### What the task asks:
Copy every record exactly, and keep the pictures out.

--- Records supplied ---

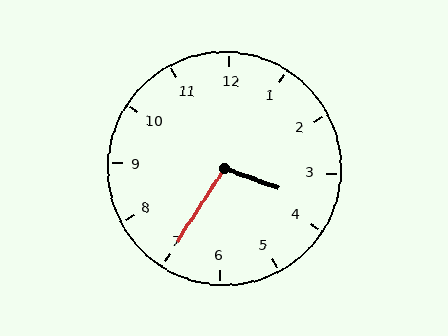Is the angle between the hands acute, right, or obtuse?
It is obtuse.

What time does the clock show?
3:35.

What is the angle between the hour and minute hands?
Approximately 102 degrees.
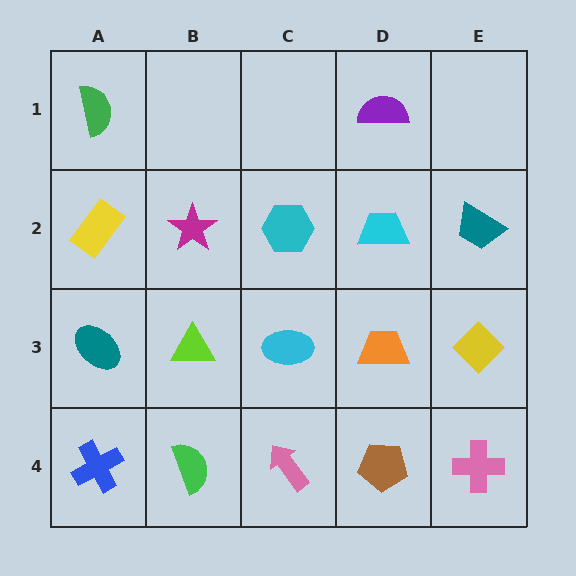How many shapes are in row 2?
5 shapes.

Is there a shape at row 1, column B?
No, that cell is empty.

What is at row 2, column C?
A cyan hexagon.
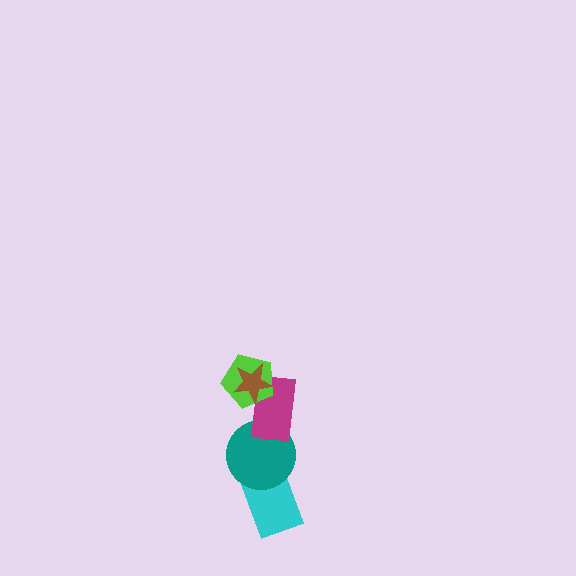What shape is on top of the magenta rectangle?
The lime pentagon is on top of the magenta rectangle.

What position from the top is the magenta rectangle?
The magenta rectangle is 3rd from the top.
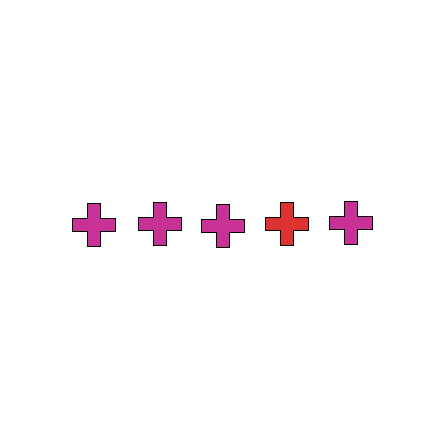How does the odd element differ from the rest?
It has a different color: red instead of magenta.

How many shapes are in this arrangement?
There are 5 shapes arranged in a grid pattern.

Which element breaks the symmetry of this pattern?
The red cross in the top row, second from right column breaks the symmetry. All other shapes are magenta crosses.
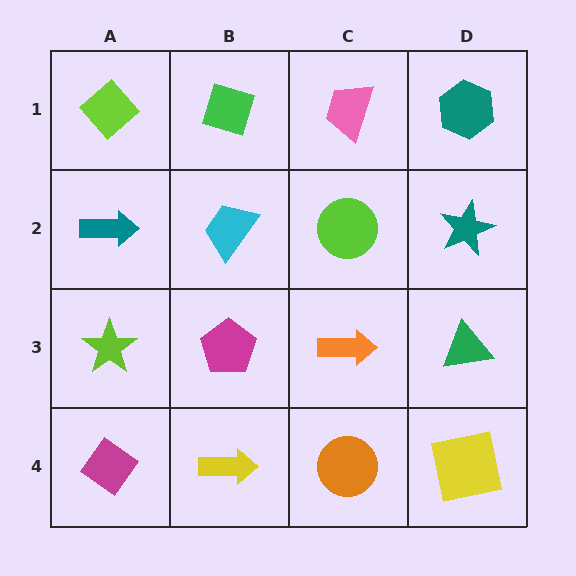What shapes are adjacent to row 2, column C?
A pink trapezoid (row 1, column C), an orange arrow (row 3, column C), a cyan trapezoid (row 2, column B), a teal star (row 2, column D).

---

### Result of the exercise:
Is the angle between the hands acute, right, or obtuse?
It is obtuse.

What time does the clock show?
3:35.

What is the angle between the hour and minute hands?
Approximately 102 degrees.
How many shapes are in row 2?
5 shapes.

Is there a shape at row 1, column B?
No, that cell is empty.

What is at row 2, column C?
A cyan hexagon.
What shape is on top of the magenta rectangle?
The lime pentagon is on top of the magenta rectangle.

What position from the top is the magenta rectangle?
The magenta rectangle is 3rd from the top.
How does the odd element differ from the rest?
It has a different color: red instead of magenta.

How many shapes are in this arrangement?
There are 5 shapes arranged in a grid pattern.

Which element breaks the symmetry of this pattern?
The red cross in the top row, second from right column breaks the symmetry. All other shapes are magenta crosses.
What shapes are adjacent to row 2, column C?
A pink trapezoid (row 1, column C), an orange arrow (row 3, column C), a cyan trapezoid (row 2, column B), a teal star (row 2, column D).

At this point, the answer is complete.